# Problem statement
Leave out any picture and return the remaining listing below exactly as given.

# Items from a data source
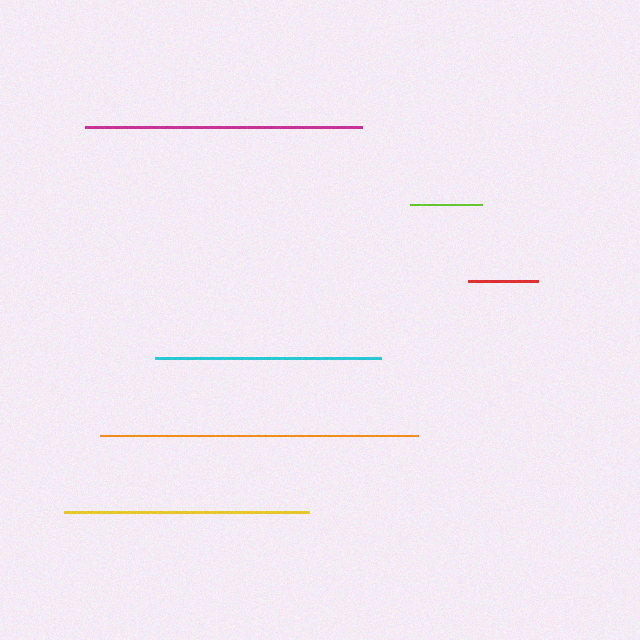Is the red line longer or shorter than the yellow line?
The yellow line is longer than the red line.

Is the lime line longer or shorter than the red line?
The lime and red lines are approximately the same length (about 72 and 70 pixels).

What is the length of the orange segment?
The orange segment is approximately 317 pixels long.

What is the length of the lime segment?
The lime segment is approximately 72 pixels long.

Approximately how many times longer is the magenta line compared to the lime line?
The magenta line is approximately 3.8 times the length of the lime line.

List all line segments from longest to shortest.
From longest to shortest: orange, magenta, yellow and cyan (about equal), lime and red (about equal).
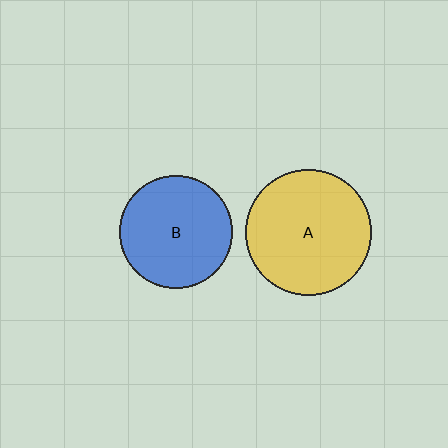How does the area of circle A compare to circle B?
Approximately 1.2 times.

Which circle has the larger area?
Circle A (yellow).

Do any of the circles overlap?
No, none of the circles overlap.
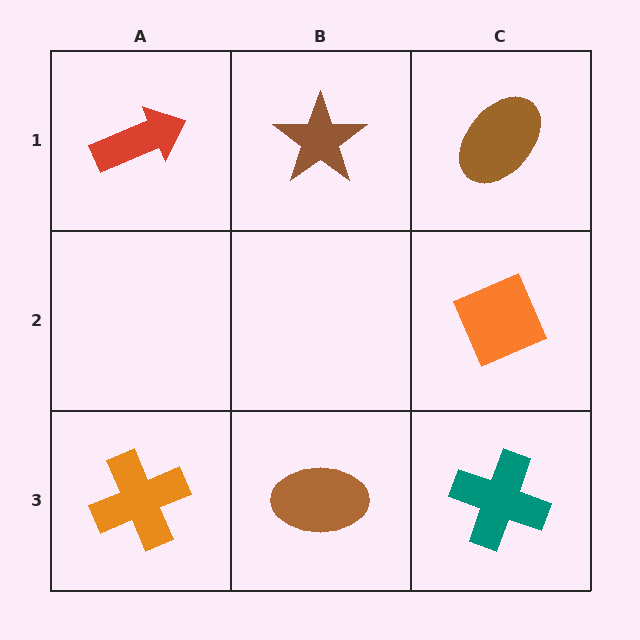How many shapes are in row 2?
1 shape.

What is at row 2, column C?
An orange diamond.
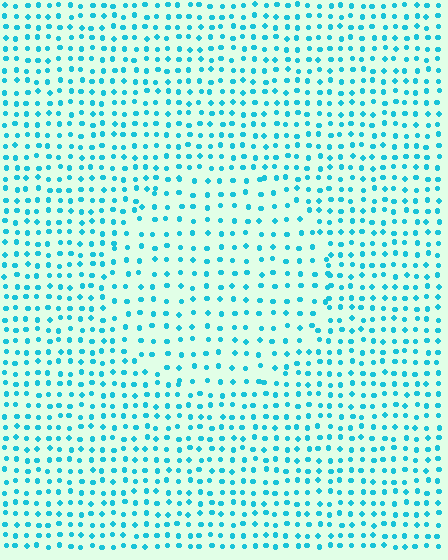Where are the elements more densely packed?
The elements are more densely packed outside the circle boundary.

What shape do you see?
I see a circle.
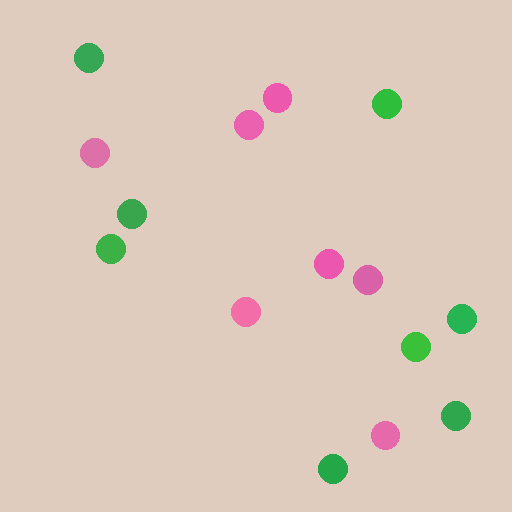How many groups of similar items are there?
There are 2 groups: one group of green circles (8) and one group of pink circles (7).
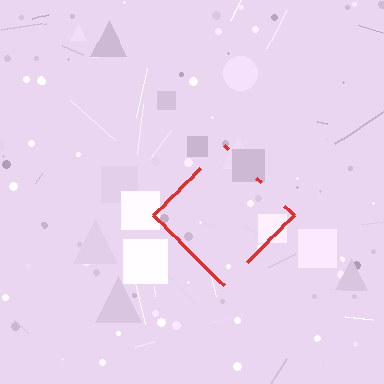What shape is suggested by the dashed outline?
The dashed outline suggests a diamond.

# Task answer
Is the red line longer or shorter than the yellow line?
The yellow line is longer than the red line.

Is the lime line longer or shorter than the red line?
The lime and red lines are approximately the same length (about 72 and 70 pixels).

What is the length of the orange segment?
The orange segment is approximately 317 pixels long.

What is the length of the lime segment?
The lime segment is approximately 72 pixels long.

Approximately how many times longer is the magenta line compared to the lime line?
The magenta line is approximately 3.8 times the length of the lime line.

List all line segments from longest to shortest.
From longest to shortest: orange, magenta, yellow and cyan (about equal), lime and red (about equal).
How does the area of circle A compare to circle B?
Approximately 1.2 times.

Which circle has the larger area?
Circle A (yellow).

Do any of the circles overlap?
No, none of the circles overlap.
How many shapes are in row 2?
1 shape.

What is at row 2, column C?
An orange diamond.
Where are the elements more densely packed?
The elements are more densely packed outside the circle boundary.

What shape do you see?
I see a circle.
How many groups of similar items are there?
There are 2 groups: one group of green circles (8) and one group of pink circles (7).
What shape is suggested by the dashed outline?
The dashed outline suggests a diamond.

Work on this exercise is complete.